→ DATA SHOWN
** start **

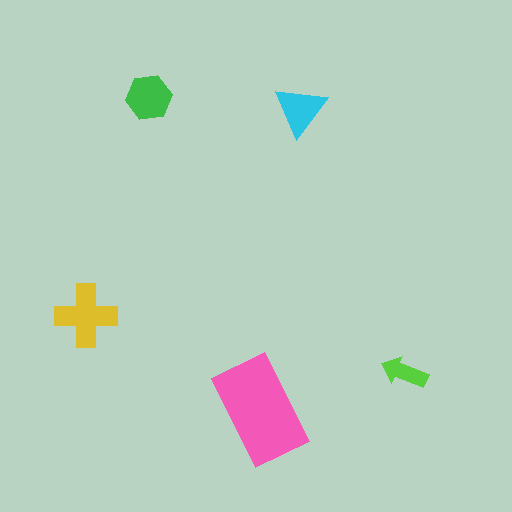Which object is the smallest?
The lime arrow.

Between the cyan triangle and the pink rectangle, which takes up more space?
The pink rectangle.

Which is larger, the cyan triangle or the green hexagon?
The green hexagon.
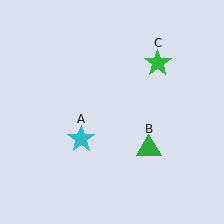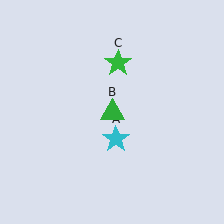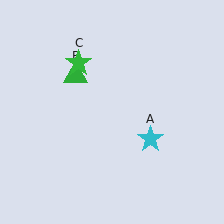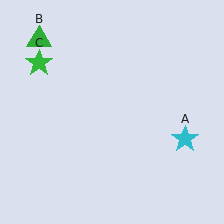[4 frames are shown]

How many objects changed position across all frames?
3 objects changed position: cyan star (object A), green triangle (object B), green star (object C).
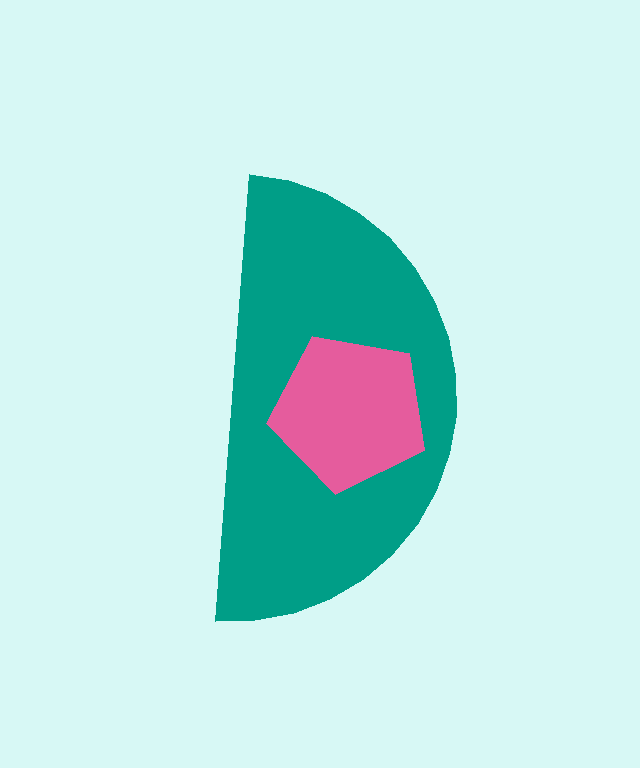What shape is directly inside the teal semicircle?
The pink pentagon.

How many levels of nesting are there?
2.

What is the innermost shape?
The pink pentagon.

** end **
** start **

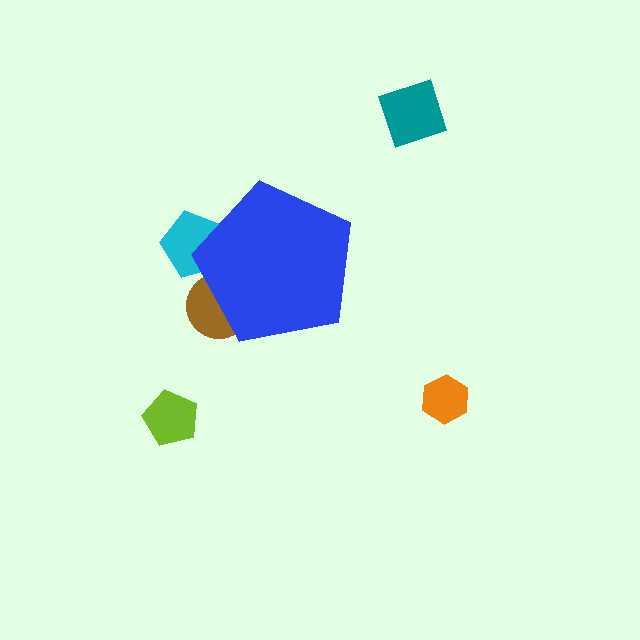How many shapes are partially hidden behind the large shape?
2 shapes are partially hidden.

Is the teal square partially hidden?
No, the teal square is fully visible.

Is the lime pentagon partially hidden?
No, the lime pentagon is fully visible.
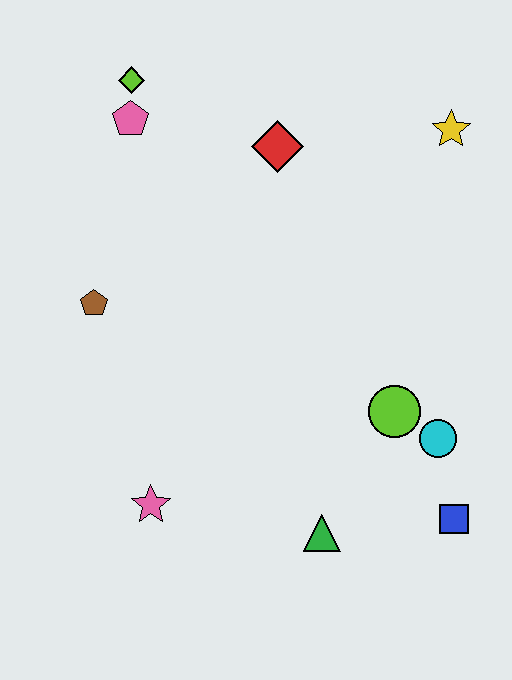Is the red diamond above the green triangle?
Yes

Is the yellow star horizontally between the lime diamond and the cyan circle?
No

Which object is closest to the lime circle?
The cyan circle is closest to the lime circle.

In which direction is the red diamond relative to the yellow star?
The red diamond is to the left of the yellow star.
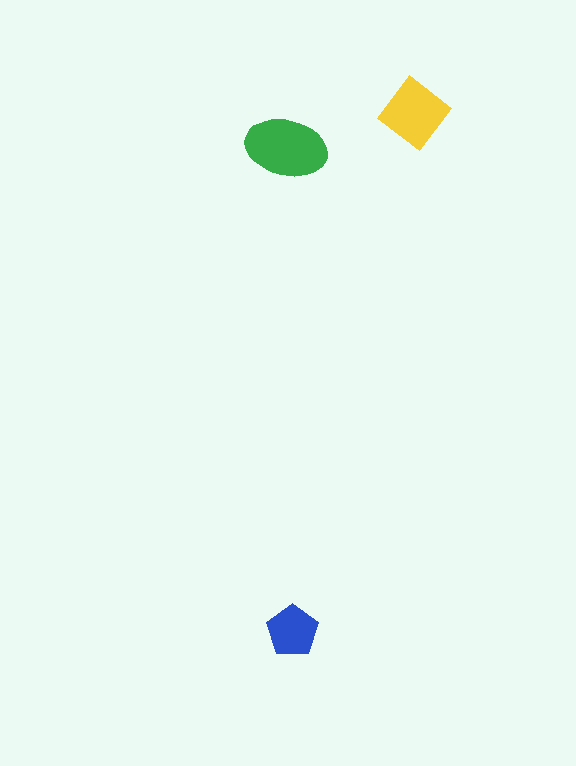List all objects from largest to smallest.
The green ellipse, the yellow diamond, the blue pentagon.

** end **

→ WRITTEN PROBLEM
From the listing above, restate verbatim the lines running from the one with "Which object is the smallest?" through the one with "[4 frames are shown]", inclusive, but not the pictures.

→ WRITTEN REPLY
Which object is the smallest?
The lime arrow.

Between the cyan triangle and the pink rectangle, which takes up more space?
The pink rectangle.

Which is larger, the cyan triangle or the green hexagon?
The green hexagon.
[4 frames are shown]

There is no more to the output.